#### Exercise aim
Copy all the data exactly, except the pictures.
— start Information provided —
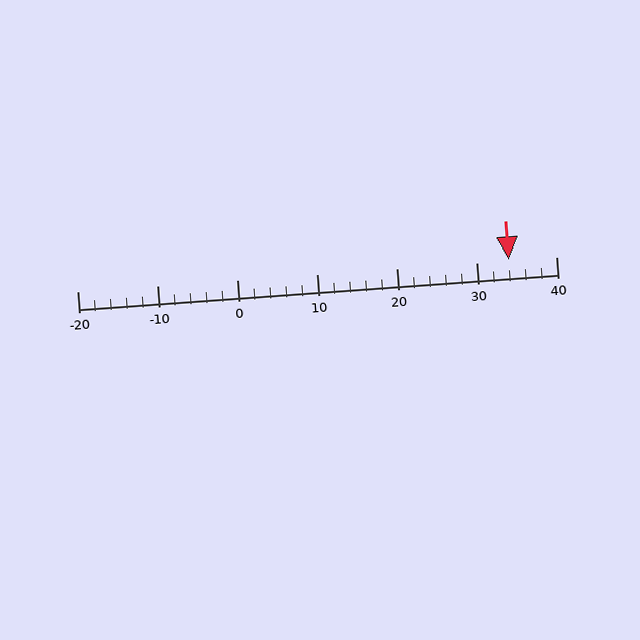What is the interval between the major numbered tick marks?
The major tick marks are spaced 10 units apart.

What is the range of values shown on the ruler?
The ruler shows values from -20 to 40.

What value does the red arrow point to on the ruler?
— end Information provided —
#### Answer in full
What is the interval between the major numbered tick marks?
The major tick marks are spaced 10 units apart.

What is the range of values shown on the ruler?
The ruler shows values from -20 to 40.

What value does the red arrow point to on the ruler?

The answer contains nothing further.